▶ **Supplied records**
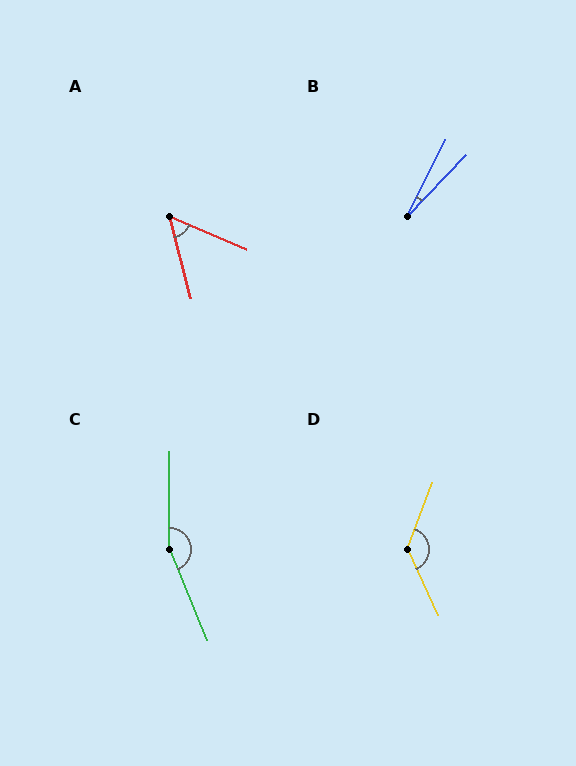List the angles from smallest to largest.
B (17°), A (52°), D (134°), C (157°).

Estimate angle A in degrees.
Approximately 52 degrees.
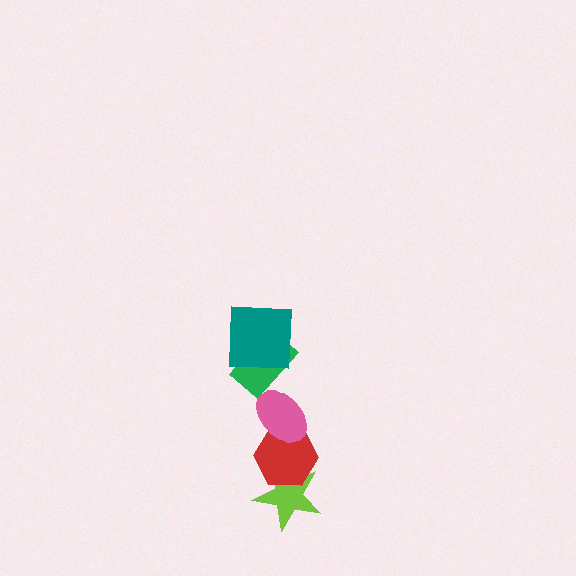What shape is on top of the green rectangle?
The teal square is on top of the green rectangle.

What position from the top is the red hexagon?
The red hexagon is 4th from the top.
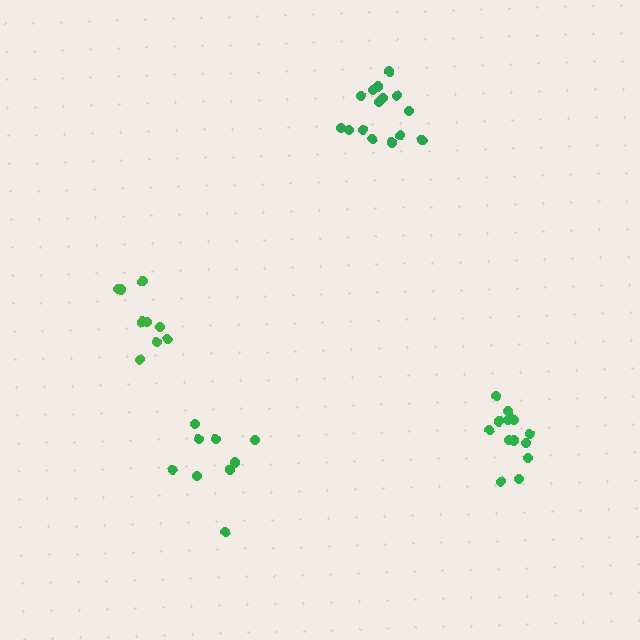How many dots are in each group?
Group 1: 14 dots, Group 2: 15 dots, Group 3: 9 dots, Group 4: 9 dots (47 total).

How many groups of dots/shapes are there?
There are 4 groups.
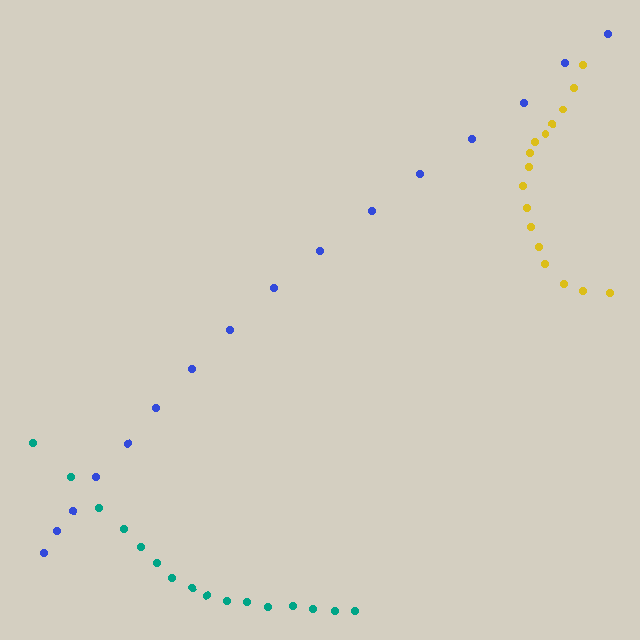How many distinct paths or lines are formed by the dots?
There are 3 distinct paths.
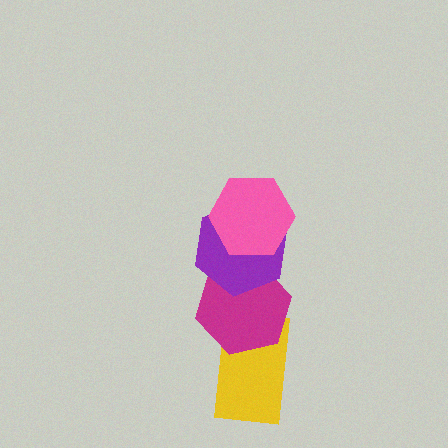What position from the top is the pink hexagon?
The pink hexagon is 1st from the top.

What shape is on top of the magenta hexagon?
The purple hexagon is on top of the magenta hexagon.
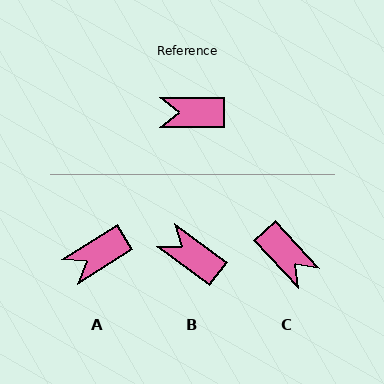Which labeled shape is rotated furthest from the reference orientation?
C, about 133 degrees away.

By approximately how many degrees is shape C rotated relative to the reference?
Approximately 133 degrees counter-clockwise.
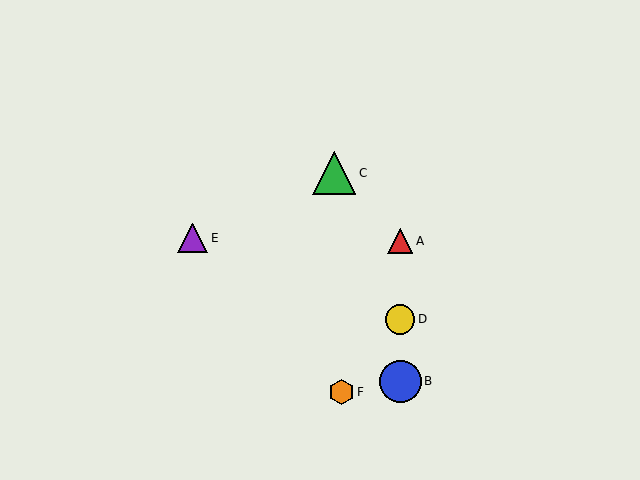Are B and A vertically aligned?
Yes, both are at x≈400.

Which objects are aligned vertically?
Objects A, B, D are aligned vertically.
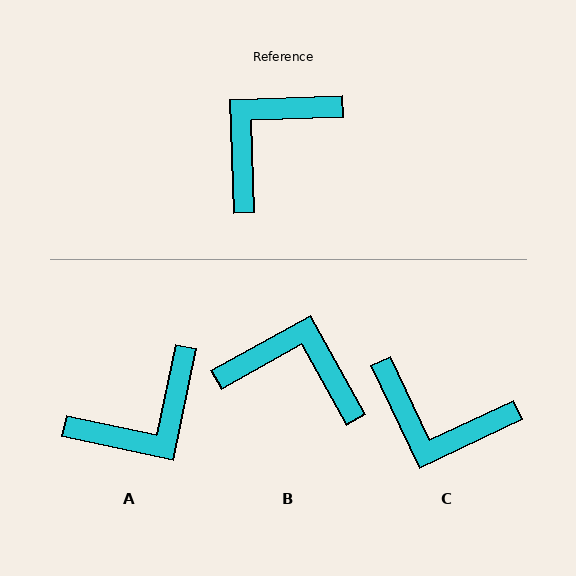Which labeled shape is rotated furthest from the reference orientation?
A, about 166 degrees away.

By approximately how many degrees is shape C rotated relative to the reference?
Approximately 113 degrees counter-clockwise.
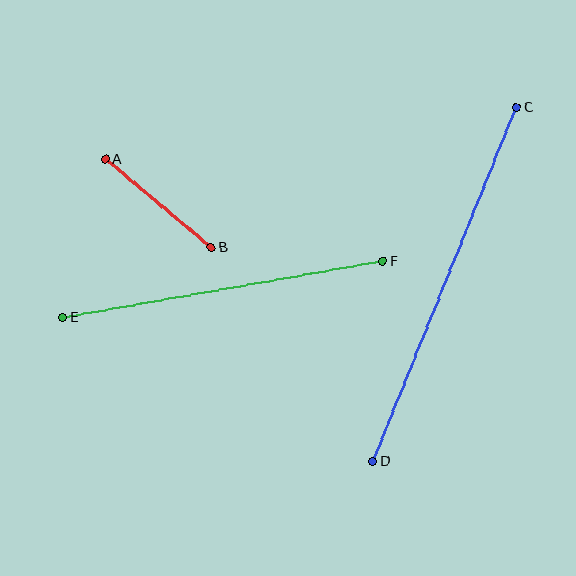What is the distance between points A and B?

▶ **Instructions to follow**
Give again exactly the lines from the one holding "How many groups of dots/shapes are there?" to the final line of the records, both ends included; any pictures stay out.

▶ **Solution to this exercise**
How many groups of dots/shapes are there?
There are 4 groups.
How many distinct paths or lines are formed by the dots?
There are 3 distinct paths.
What position from the top is the pink hexagon?
The pink hexagon is 1st from the top.

What shape is on top of the magenta hexagon?
The purple hexagon is on top of the magenta hexagon.
Which labeled shape is rotated furthest from the reference orientation?
C, about 133 degrees away.

By approximately how many degrees is shape C rotated relative to the reference?
Approximately 133 degrees counter-clockwise.
Are B and A vertically aligned?
Yes, both are at x≈400.

Which objects are aligned vertically?
Objects A, B, D are aligned vertically.
Which labeled shape is rotated furthest from the reference orientation?
A, about 166 degrees away.

By approximately how many degrees is shape C rotated relative to the reference?
Approximately 113 degrees counter-clockwise.
What is the distance between points A and B?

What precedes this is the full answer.